>> Start SOURCE DATA

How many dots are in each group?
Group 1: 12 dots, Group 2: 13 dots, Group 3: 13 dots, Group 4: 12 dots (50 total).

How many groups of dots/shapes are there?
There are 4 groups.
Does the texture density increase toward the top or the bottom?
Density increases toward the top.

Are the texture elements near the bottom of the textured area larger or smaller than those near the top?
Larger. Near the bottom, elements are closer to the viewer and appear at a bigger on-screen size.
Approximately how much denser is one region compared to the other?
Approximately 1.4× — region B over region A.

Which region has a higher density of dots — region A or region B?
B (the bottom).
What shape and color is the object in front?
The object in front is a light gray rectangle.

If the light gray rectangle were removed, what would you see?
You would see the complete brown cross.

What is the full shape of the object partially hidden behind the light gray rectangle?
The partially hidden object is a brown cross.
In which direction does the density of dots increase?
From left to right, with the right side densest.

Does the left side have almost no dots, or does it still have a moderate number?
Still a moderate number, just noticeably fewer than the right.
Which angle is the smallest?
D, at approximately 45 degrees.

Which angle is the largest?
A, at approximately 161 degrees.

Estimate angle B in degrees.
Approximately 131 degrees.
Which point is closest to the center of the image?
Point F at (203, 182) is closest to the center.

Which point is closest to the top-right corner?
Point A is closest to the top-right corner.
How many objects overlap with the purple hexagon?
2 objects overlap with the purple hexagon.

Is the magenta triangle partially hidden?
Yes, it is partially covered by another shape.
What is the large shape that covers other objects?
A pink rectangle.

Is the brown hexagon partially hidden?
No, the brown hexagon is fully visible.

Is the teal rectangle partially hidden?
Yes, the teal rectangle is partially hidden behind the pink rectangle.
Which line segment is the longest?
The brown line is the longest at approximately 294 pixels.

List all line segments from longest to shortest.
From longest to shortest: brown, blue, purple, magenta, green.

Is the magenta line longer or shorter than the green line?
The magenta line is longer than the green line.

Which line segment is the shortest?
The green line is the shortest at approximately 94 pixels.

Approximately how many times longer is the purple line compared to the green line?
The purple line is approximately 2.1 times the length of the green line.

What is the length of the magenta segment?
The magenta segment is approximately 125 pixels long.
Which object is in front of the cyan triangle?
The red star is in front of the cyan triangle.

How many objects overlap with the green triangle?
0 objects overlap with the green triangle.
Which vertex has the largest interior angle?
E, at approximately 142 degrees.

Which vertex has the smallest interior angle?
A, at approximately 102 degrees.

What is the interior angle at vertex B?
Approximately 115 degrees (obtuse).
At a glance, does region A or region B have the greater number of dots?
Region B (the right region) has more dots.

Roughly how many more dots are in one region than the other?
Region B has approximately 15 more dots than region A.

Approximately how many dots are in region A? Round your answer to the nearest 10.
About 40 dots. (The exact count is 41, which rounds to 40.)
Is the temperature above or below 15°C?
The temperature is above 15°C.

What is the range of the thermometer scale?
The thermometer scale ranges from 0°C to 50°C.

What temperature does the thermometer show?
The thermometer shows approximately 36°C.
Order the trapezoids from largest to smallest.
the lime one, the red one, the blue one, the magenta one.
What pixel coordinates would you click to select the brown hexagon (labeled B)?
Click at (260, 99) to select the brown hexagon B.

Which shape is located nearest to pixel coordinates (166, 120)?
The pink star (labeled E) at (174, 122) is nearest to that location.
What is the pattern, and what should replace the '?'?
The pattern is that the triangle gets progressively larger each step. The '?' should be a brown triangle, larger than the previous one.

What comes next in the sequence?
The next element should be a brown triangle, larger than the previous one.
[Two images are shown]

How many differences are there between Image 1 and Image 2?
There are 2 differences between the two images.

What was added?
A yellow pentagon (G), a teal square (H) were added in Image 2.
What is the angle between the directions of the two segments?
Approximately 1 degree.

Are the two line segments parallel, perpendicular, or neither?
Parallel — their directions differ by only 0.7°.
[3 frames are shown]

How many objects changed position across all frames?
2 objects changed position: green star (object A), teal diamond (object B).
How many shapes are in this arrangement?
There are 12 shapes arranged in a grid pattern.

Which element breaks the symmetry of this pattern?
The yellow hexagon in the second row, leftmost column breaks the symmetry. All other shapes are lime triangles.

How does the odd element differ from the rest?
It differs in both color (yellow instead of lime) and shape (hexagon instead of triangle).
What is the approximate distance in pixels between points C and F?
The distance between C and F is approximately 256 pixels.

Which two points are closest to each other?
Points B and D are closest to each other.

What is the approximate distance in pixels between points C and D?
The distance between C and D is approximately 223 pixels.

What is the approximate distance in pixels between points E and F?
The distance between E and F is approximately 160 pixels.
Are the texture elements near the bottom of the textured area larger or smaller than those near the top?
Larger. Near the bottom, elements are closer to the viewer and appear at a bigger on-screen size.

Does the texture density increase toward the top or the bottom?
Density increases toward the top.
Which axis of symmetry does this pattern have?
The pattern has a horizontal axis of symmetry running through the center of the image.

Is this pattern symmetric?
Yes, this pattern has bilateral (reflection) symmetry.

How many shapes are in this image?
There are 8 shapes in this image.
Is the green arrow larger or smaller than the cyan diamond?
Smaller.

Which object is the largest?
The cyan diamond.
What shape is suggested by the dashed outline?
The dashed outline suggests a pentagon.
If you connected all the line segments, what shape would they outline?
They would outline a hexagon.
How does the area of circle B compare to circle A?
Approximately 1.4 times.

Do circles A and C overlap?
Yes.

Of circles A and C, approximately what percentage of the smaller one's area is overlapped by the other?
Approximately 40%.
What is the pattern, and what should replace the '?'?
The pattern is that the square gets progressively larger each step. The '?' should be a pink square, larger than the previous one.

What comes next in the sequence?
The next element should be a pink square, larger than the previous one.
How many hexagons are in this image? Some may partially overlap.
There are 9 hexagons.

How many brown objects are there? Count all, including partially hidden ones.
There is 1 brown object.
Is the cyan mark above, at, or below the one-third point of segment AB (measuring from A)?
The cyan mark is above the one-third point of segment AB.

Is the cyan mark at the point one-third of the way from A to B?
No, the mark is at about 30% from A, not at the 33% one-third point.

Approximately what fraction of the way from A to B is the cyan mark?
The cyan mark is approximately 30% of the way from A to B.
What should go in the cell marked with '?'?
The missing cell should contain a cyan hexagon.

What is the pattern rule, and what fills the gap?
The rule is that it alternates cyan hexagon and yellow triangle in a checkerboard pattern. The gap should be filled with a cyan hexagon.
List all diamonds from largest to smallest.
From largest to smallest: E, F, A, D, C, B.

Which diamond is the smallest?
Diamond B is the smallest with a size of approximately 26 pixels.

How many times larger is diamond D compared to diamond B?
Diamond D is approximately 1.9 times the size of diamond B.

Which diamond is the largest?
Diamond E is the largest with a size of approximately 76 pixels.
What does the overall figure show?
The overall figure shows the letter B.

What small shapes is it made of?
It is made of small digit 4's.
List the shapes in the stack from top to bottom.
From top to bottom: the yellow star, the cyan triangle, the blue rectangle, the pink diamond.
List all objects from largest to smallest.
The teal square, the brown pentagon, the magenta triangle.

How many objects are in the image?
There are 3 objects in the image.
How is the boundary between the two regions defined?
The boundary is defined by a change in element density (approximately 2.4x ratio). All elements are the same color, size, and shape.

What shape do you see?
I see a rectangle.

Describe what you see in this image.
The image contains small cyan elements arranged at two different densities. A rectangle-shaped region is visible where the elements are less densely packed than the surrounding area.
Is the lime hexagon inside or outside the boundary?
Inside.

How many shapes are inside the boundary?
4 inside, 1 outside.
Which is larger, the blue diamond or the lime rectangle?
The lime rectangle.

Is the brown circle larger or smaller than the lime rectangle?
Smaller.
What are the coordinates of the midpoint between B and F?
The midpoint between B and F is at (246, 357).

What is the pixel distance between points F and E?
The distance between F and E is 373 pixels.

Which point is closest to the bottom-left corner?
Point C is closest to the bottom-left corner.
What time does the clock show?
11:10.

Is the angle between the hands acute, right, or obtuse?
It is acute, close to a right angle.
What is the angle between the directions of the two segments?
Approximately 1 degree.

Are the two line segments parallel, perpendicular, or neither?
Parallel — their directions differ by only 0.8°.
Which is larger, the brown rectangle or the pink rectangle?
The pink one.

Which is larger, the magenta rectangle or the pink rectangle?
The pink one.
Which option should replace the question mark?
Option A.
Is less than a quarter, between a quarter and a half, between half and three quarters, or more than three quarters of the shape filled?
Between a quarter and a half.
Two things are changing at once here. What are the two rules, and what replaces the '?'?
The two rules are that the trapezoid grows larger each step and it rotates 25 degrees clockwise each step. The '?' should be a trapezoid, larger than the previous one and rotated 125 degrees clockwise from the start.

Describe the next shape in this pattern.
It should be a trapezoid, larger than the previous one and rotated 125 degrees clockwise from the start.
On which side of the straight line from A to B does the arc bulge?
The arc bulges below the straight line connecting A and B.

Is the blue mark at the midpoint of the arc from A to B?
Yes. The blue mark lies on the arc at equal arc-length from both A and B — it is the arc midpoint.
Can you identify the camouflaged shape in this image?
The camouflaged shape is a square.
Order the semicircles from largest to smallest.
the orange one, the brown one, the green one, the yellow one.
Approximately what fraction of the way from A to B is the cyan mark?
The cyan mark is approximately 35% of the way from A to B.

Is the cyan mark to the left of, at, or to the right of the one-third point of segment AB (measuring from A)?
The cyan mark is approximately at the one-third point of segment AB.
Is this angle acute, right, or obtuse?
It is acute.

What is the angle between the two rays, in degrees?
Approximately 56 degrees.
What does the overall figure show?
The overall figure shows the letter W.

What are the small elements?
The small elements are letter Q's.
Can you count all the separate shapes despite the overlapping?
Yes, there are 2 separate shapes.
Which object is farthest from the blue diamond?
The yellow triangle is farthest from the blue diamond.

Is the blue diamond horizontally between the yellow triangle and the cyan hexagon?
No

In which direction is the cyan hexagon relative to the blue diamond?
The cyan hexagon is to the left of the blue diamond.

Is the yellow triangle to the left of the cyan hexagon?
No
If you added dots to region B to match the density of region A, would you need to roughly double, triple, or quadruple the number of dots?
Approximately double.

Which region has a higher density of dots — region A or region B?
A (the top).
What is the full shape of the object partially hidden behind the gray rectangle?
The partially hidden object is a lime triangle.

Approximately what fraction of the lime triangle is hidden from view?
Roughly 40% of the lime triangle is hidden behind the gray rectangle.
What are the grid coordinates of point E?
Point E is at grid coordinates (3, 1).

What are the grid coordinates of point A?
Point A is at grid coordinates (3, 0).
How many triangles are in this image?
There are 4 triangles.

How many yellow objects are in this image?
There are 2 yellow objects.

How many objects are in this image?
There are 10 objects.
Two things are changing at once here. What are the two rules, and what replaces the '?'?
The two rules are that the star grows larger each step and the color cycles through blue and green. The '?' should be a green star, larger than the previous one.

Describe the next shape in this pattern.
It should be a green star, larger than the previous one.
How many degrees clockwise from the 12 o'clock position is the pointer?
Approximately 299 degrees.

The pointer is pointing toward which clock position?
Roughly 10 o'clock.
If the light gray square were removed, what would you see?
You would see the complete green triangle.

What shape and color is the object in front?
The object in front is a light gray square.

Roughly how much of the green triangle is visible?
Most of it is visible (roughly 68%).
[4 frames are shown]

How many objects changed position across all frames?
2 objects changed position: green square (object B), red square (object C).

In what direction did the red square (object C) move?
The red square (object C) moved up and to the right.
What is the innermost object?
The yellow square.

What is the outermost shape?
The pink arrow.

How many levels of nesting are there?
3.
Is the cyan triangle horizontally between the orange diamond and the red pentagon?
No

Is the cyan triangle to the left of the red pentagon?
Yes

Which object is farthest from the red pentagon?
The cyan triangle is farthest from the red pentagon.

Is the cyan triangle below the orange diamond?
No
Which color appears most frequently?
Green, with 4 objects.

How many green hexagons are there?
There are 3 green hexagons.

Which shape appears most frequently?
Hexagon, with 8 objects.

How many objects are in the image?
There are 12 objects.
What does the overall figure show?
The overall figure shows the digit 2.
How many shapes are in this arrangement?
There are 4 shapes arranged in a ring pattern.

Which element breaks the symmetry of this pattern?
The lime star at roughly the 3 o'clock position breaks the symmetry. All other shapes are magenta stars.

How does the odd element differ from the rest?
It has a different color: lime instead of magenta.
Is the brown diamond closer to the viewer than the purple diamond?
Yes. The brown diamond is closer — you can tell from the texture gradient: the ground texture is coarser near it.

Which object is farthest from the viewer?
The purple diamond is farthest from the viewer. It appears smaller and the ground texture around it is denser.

>> End SOURCE DATA

Gather up every line in the data above that contains the word "shown", copying each one.

◆ OUTPUT:
[Two images are shown]
[3 frames are shown]
[4 frames are shown]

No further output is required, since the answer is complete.